A run of records:
** Start **

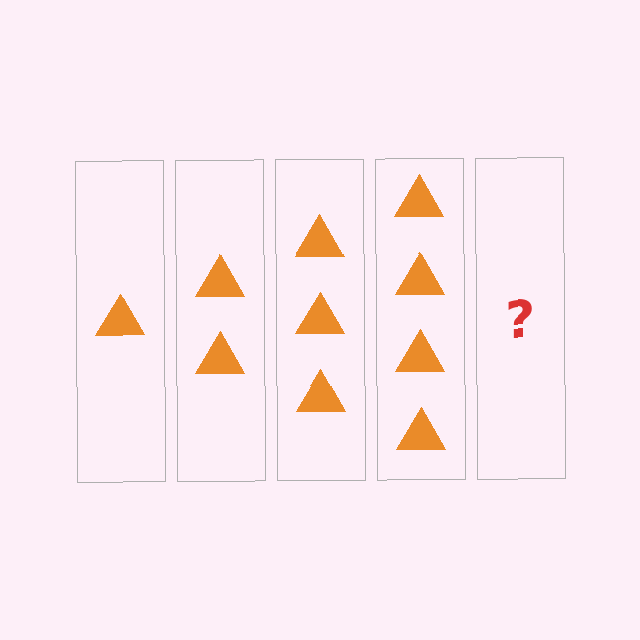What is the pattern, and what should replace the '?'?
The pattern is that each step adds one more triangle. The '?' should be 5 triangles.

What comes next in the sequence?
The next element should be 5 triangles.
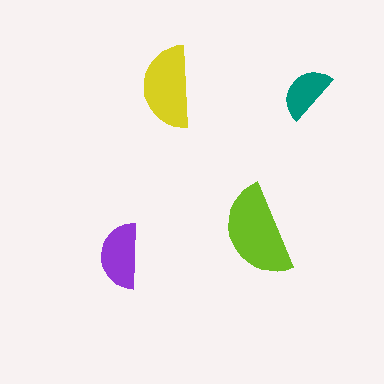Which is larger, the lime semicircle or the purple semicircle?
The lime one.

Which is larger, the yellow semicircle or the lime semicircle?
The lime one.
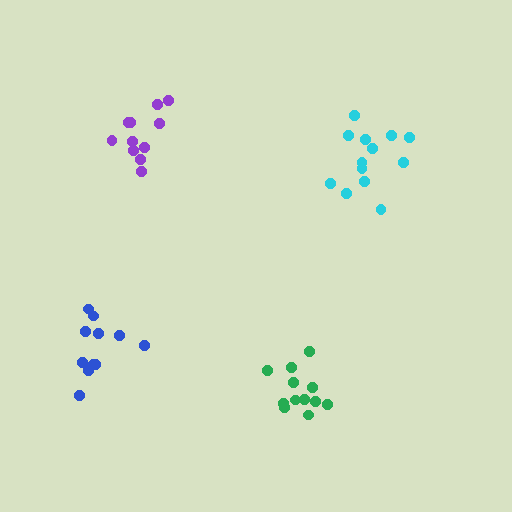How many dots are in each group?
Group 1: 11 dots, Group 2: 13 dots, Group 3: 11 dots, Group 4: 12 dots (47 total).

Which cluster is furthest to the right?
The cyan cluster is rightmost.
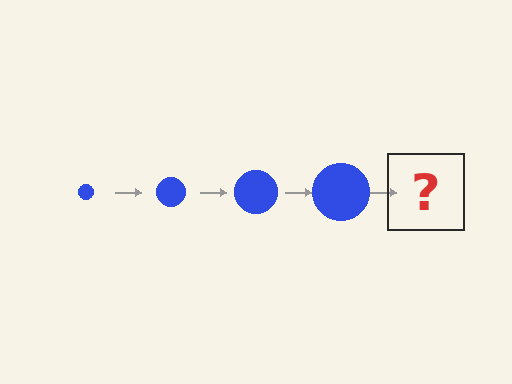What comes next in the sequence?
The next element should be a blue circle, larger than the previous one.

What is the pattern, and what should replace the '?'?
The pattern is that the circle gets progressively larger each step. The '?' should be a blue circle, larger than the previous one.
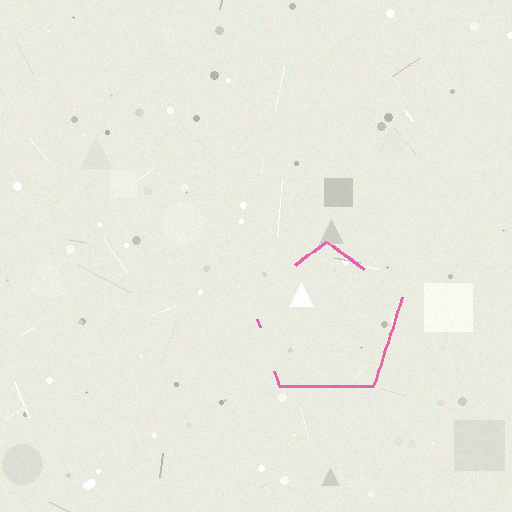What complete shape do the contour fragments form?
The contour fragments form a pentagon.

** End **

> [PROBLEM TO WORK ON]
In the copy, leave out all pictures, and retype exactly each line from the one with "What complete shape" through the last line of the entries.

> [FINAL RESULT]
What complete shape do the contour fragments form?
The contour fragments form a pentagon.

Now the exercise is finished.